··· Dataset content ···

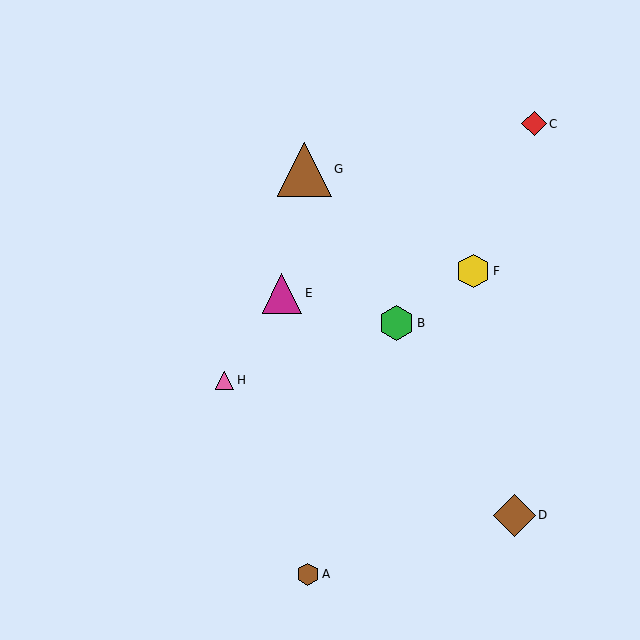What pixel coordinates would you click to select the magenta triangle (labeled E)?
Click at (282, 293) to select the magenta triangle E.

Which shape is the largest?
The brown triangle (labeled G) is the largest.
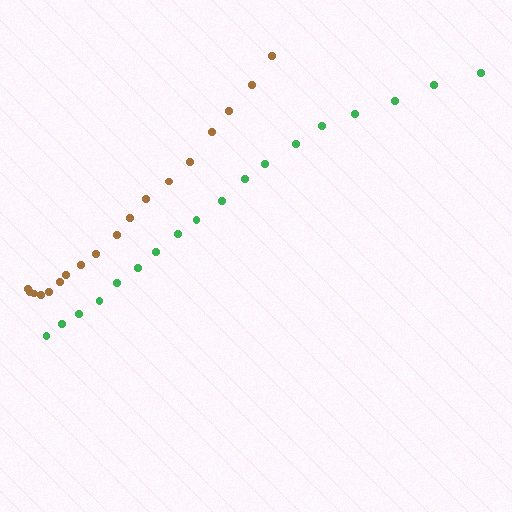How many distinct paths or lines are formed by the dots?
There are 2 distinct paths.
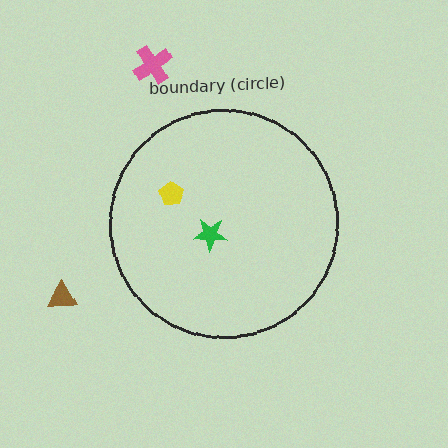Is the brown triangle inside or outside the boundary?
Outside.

···

What the exercise asks
Retype the lines exactly as they appear, beginning with the line that contains "How many distinct" and ending with the final line of the entries, and omit the pictures.

Task answer
How many distinct paths or lines are formed by the dots?
There are 2 distinct paths.
Is the brown triangle inside or outside the boundary?
Outside.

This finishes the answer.